_Visual geometry question entries:_
----

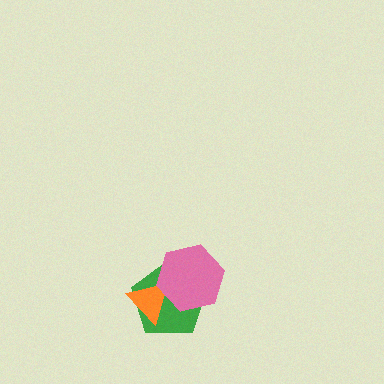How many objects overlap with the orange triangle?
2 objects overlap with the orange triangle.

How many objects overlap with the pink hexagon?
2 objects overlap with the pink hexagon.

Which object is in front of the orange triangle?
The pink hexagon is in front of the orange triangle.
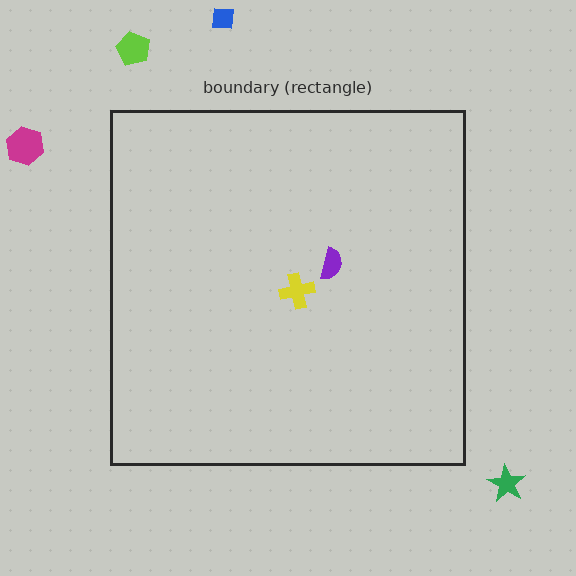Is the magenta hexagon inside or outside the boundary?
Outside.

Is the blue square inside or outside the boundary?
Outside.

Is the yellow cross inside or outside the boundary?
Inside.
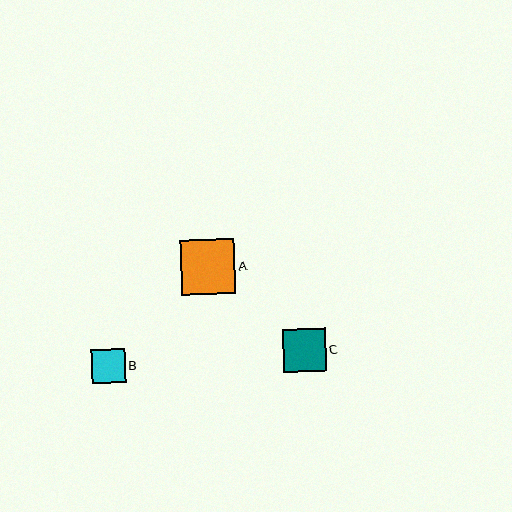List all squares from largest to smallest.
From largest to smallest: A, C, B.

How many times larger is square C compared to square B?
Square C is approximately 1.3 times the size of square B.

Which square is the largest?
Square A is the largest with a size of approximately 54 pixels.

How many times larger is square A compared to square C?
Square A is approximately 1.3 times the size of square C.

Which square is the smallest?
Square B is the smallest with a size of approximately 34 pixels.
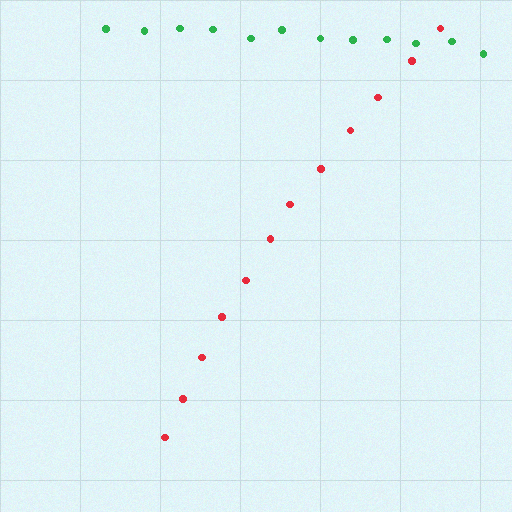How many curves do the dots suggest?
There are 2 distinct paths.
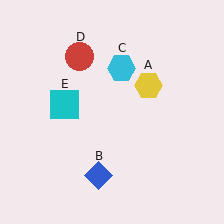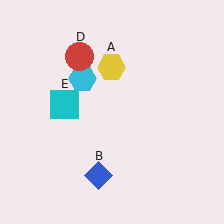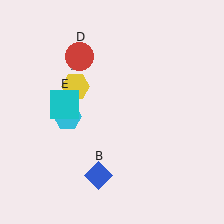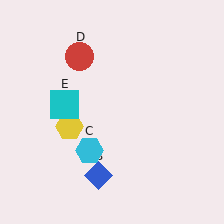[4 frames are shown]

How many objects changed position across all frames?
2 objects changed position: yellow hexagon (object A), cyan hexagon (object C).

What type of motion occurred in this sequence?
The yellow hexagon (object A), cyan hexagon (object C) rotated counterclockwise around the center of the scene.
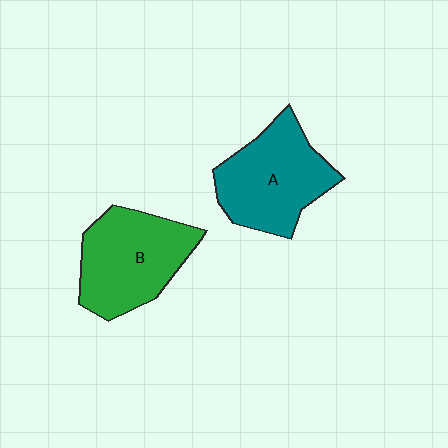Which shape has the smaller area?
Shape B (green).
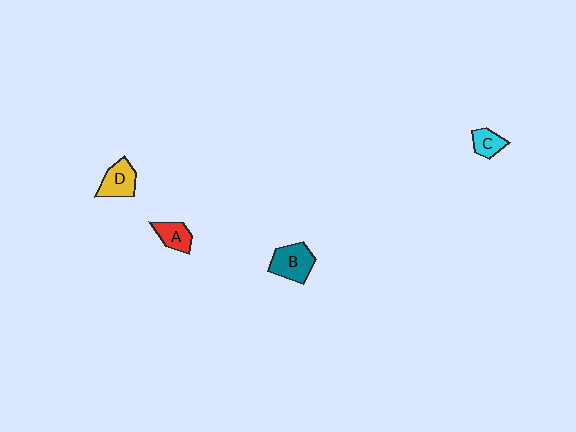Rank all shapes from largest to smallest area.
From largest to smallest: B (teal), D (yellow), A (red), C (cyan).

----

_Written task:_ Reproduce every entry exactly, but omit each picture.

_Problem solution:_
How many objects overlap with the orange triangle?
2 objects overlap with the orange triangle.

How many objects overlap with the pink hexagon?
2 objects overlap with the pink hexagon.

Which object is in front of the orange triangle?
The pink hexagon is in front of the orange triangle.
Is the magenta hexagon inside or outside the boundary?
Outside.

Is the blue square inside or outside the boundary?
Outside.

Is the yellow cross inside or outside the boundary?
Inside.
List all squares from largest to smallest.
From largest to smallest: A, C, B.

How many times larger is square C compared to square B?
Square C is approximately 1.3 times the size of square B.

Which square is the largest?
Square A is the largest with a size of approximately 54 pixels.

How many times larger is square A compared to square C?
Square A is approximately 1.3 times the size of square C.

Which square is the smallest?
Square B is the smallest with a size of approximately 34 pixels.
How many curves do the dots suggest?
There are 2 distinct paths.
[4 frames are shown]

How many objects changed position across all frames?
2 objects changed position: yellow hexagon (object A), cyan hexagon (object C).

What type of motion occurred in this sequence?
The yellow hexagon (object A), cyan hexagon (object C) rotated counterclockwise around the center of the scene.
Which shape has the smaller area?
Shape B (green).
Rank all shapes from largest to smallest area.
From largest to smallest: B (teal), D (yellow), A (red), C (cyan).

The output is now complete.